## Requirements
Please output the records below in full, exactly as given, but without the images.

## Task inputs

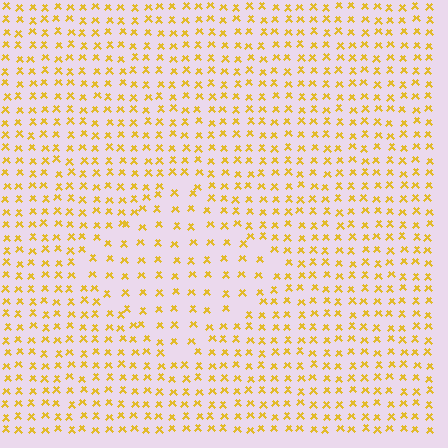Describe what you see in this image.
The image contains small yellow elements arranged at two different densities. A diamond-shaped region is visible where the elements are less densely packed than the surrounding area.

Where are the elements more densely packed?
The elements are more densely packed outside the diamond boundary.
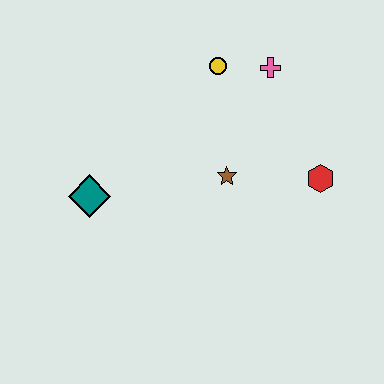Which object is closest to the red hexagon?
The brown star is closest to the red hexagon.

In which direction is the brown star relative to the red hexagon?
The brown star is to the left of the red hexagon.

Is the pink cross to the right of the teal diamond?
Yes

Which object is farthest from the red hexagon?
The teal diamond is farthest from the red hexagon.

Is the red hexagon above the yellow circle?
No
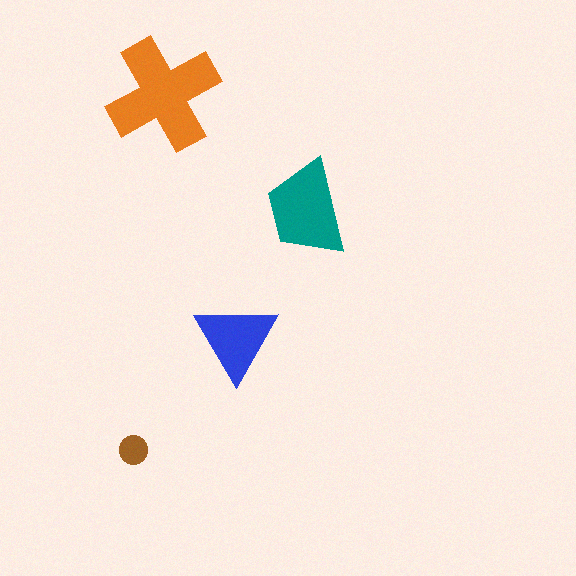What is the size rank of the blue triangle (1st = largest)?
3rd.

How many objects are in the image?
There are 4 objects in the image.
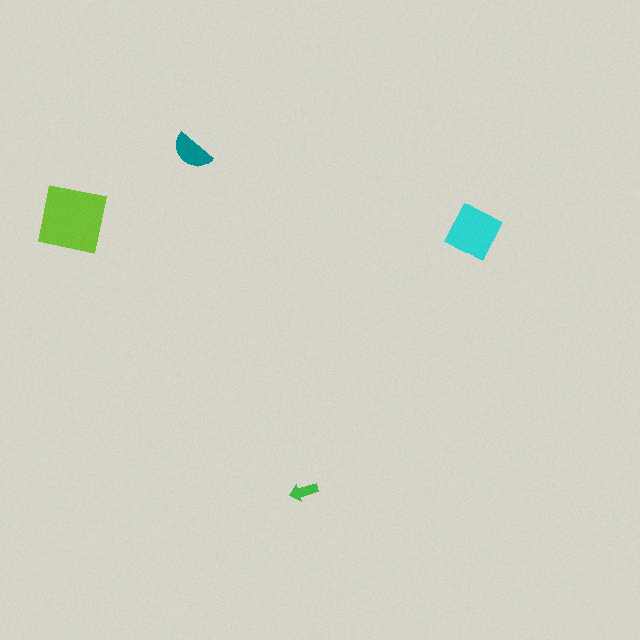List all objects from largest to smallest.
The lime square, the cyan diamond, the teal semicircle, the green arrow.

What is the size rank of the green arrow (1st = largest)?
4th.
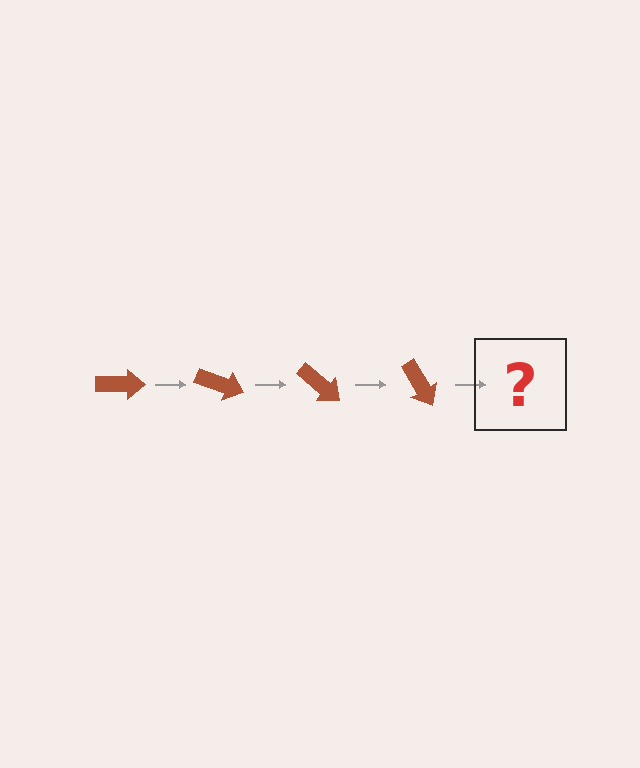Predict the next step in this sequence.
The next step is a brown arrow rotated 80 degrees clockwise.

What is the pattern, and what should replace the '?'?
The pattern is that the arrow rotates 20 degrees clockwise each step. The '?' should be a brown arrow rotated 80 degrees clockwise.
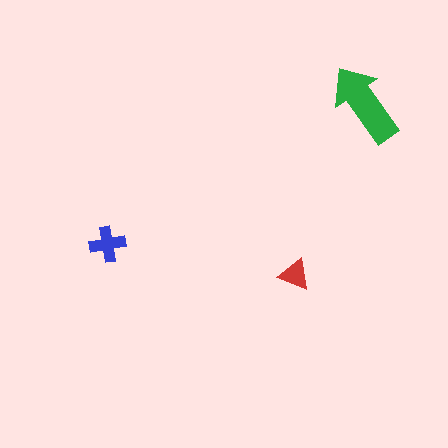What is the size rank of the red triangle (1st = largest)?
3rd.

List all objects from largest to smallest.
The green arrow, the blue cross, the red triangle.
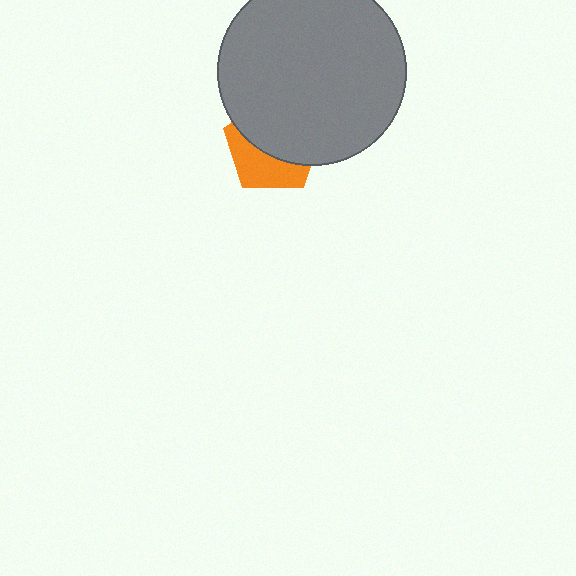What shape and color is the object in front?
The object in front is a gray circle.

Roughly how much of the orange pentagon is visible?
A small part of it is visible (roughly 40%).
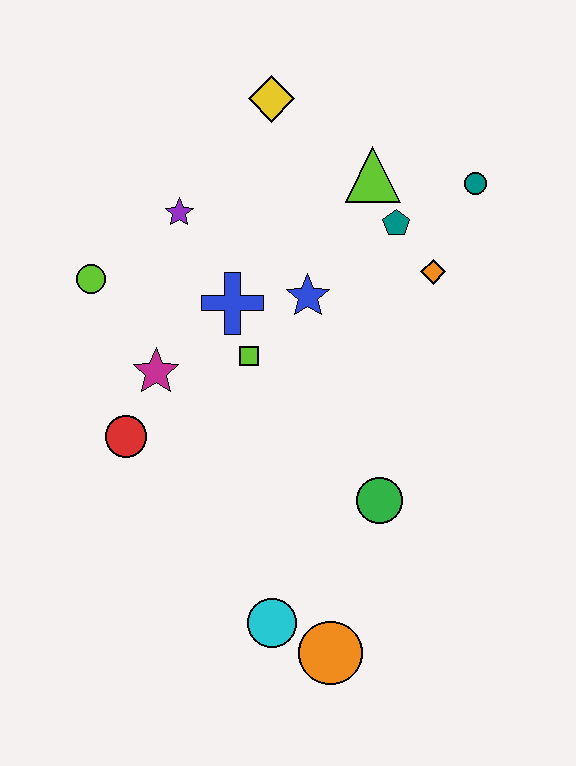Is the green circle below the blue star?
Yes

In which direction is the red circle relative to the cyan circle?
The red circle is above the cyan circle.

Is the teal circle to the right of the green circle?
Yes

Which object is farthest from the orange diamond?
The orange circle is farthest from the orange diamond.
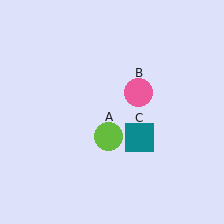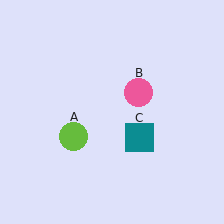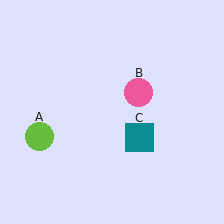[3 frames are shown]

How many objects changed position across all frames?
1 object changed position: lime circle (object A).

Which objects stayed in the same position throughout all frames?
Pink circle (object B) and teal square (object C) remained stationary.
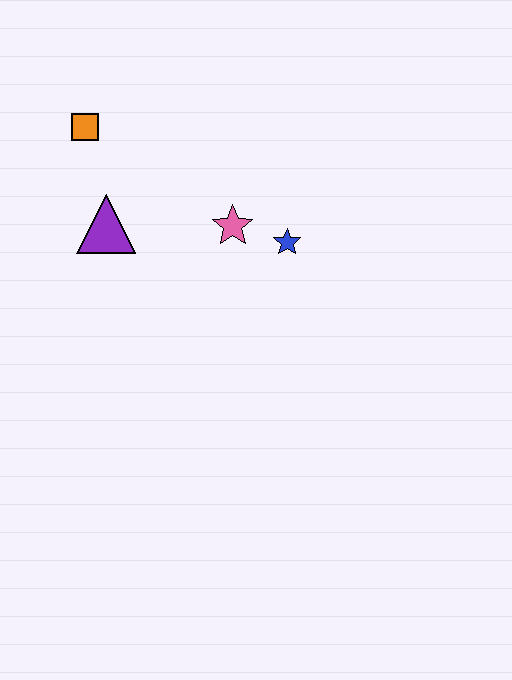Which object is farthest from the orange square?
The blue star is farthest from the orange square.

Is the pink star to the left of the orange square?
No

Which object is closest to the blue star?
The pink star is closest to the blue star.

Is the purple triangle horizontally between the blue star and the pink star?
No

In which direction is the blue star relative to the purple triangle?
The blue star is to the right of the purple triangle.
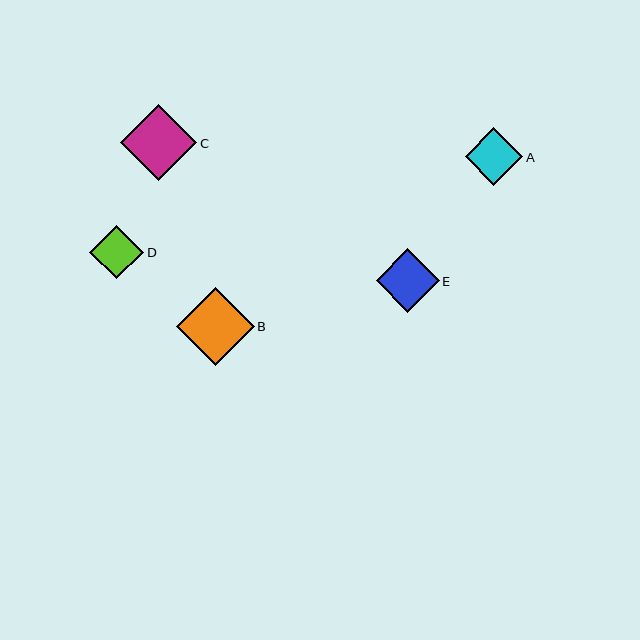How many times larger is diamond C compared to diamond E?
Diamond C is approximately 1.2 times the size of diamond E.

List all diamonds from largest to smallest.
From largest to smallest: B, C, E, A, D.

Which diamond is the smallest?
Diamond D is the smallest with a size of approximately 54 pixels.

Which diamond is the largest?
Diamond B is the largest with a size of approximately 77 pixels.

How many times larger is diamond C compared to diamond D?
Diamond C is approximately 1.4 times the size of diamond D.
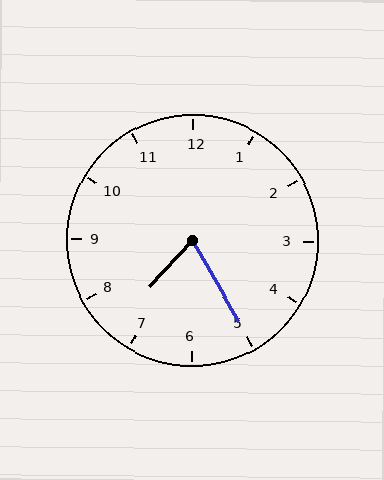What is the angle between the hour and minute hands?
Approximately 72 degrees.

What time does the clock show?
7:25.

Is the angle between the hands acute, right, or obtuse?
It is acute.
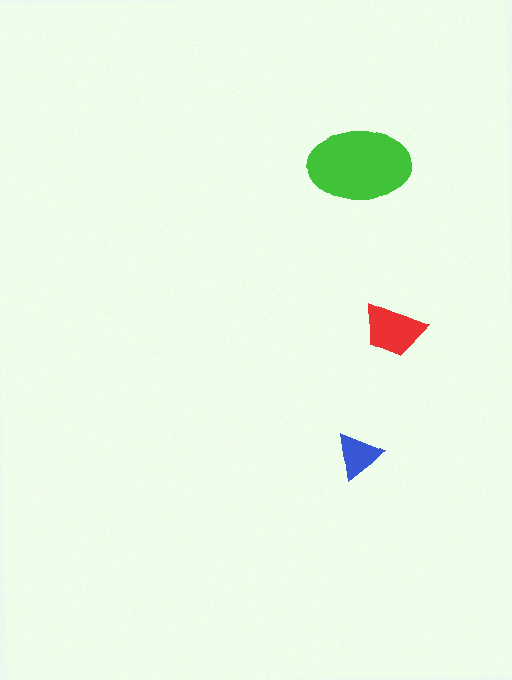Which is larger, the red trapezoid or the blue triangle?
The red trapezoid.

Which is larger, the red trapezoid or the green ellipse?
The green ellipse.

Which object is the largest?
The green ellipse.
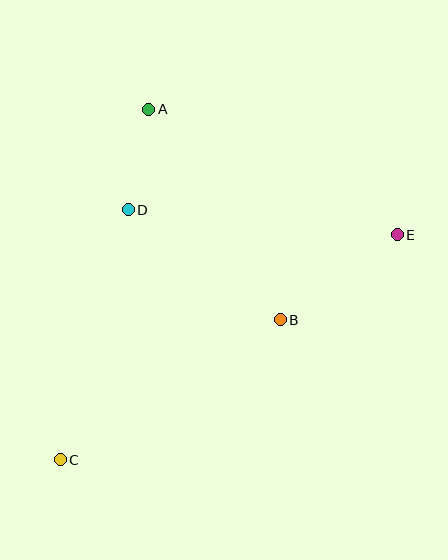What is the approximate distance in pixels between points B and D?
The distance between B and D is approximately 187 pixels.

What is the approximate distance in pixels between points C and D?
The distance between C and D is approximately 259 pixels.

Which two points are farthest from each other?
Points C and E are farthest from each other.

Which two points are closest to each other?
Points A and D are closest to each other.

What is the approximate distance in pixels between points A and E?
The distance between A and E is approximately 279 pixels.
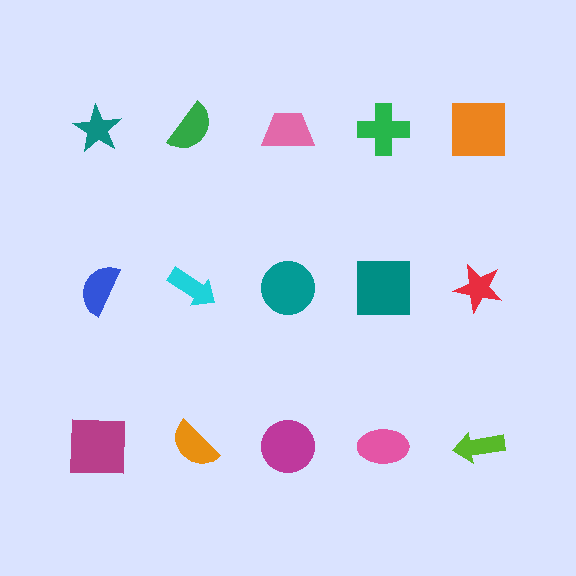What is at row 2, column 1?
A blue semicircle.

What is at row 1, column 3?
A pink trapezoid.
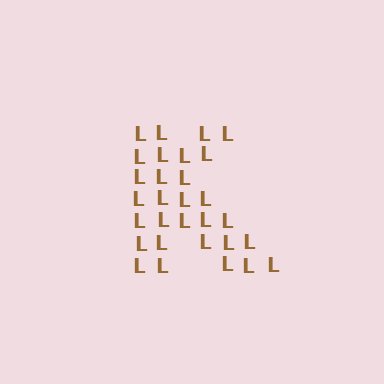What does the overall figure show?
The overall figure shows the letter K.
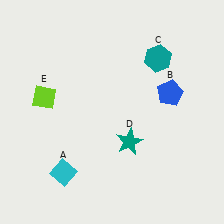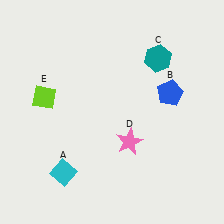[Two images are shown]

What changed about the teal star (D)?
In Image 1, D is teal. In Image 2, it changed to pink.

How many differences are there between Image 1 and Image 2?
There is 1 difference between the two images.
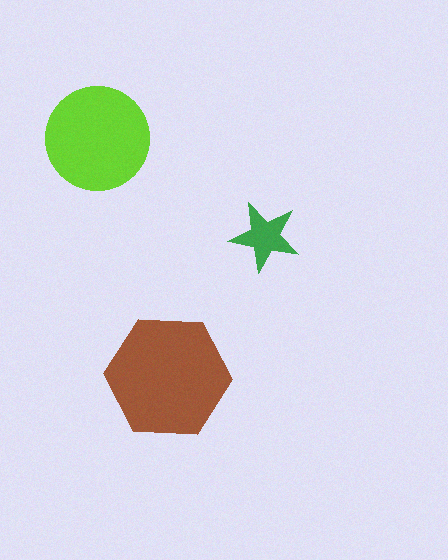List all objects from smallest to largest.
The green star, the lime circle, the brown hexagon.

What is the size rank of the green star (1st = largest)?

## Exercise solution
Describe what you see in this image.
The image contains small yellow elements arranged at two different densities. A diamond-shaped region is visible where the elements are less densely packed than the surrounding area.

Where are the elements more densely packed?
The elements are more densely packed outside the diamond boundary.
Which object is closest to the red hexagon?
The brown star is closest to the red hexagon.

In which direction is the brown star relative to the red hexagon?
The brown star is to the left of the red hexagon.

Is the pink cross to the right of the teal diamond?
Yes

Which object is farthest from the red hexagon?
The teal diamond is farthest from the red hexagon.

Is the red hexagon above the yellow circle?
No
What is the size rank of the blue triangle (1st = largest)?
3rd.

How many objects are in the image?
There are 4 objects in the image.
List all objects from largest to smallest.
The lime square, the cyan diamond, the teal semicircle, the green arrow.

What is the size rank of the green arrow (1st = largest)?
4th.
Predict the next step in this sequence.
The next step is a brown arrow rotated 80 degrees clockwise.

What is the pattern, and what should replace the '?'?
The pattern is that the arrow rotates 20 degrees clockwise each step. The '?' should be a brown arrow rotated 80 degrees clockwise.
What is the size rank of the red triangle (1st = largest)?
3rd.

List all objects from largest to smallest.
The green arrow, the blue cross, the red triangle.
What shape and color is the object in front?
The object in front is a gray circle.

Roughly how much of the orange pentagon is visible?
A small part of it is visible (roughly 40%).
Is the green circle below the blue star?
Yes

In which direction is the red circle relative to the cyan circle?
The red circle is above the cyan circle.

Is the teal circle to the right of the green circle?
Yes

Which object is farthest from the orange diamond?
The orange circle is farthest from the orange diamond.
[3 frames are shown]

How many objects changed position across all frames?
1 object changed position: lime circle (object A).

Which objects stayed in the same position throughout all frames?
Pink circle (object B) and teal square (object C) remained stationary.
Which object is farthest from the orange square?
The blue star is farthest from the orange square.

Is the pink star to the left of the orange square?
No

Which object is closest to the blue star?
The pink star is closest to the blue star.

Is the purple triangle horizontally between the blue star and the pink star?
No

In which direction is the blue star relative to the purple triangle?
The blue star is to the right of the purple triangle.
How many times larger is diamond C compared to diamond E?
Diamond C is approximately 1.2 times the size of diamond E.

List all diamonds from largest to smallest.
From largest to smallest: B, C, E, A, D.

Which diamond is the smallest?
Diamond D is the smallest with a size of approximately 54 pixels.

Which diamond is the largest?
Diamond B is the largest with a size of approximately 77 pixels.

How many times larger is diamond C compared to diamond D?
Diamond C is approximately 1.4 times the size of diamond D.
What is the angle between the hour and minute hands?
Approximately 72 degrees.

What time does the clock show?
7:25.

Is the angle between the hands acute, right, or obtuse?
It is acute.
Which is larger, the red trapezoid or the blue triangle?
The red trapezoid.

Which is larger, the red trapezoid or the green ellipse?
The green ellipse.

Which object is the largest?
The green ellipse.
What is the approximate distance in pixels between points B and D?
The distance between B and D is approximately 187 pixels.

What is the approximate distance in pixels between points C and D?
The distance between C and D is approximately 259 pixels.

Which two points are farthest from each other?
Points C and E are farthest from each other.

Which two points are closest to each other?
Points A and D are closest to each other.

What is the approximate distance in pixels between points A and E?
The distance between A and E is approximately 279 pixels.
What is at row 2, column 1?
A blue semicircle.

What is at row 1, column 3?
A pink trapezoid.
What does the overall figure show?
The overall figure shows the letter K.
[Two images are shown]

What changed about the teal star (D)?
In Image 1, D is teal. In Image 2, it changed to pink.

How many differences are there between Image 1 and Image 2?
There is 1 difference between the two images.
List all objects from smallest to largest.
The green star, the lime circle, the brown hexagon.

What is the size rank of the green star (1st = largest)?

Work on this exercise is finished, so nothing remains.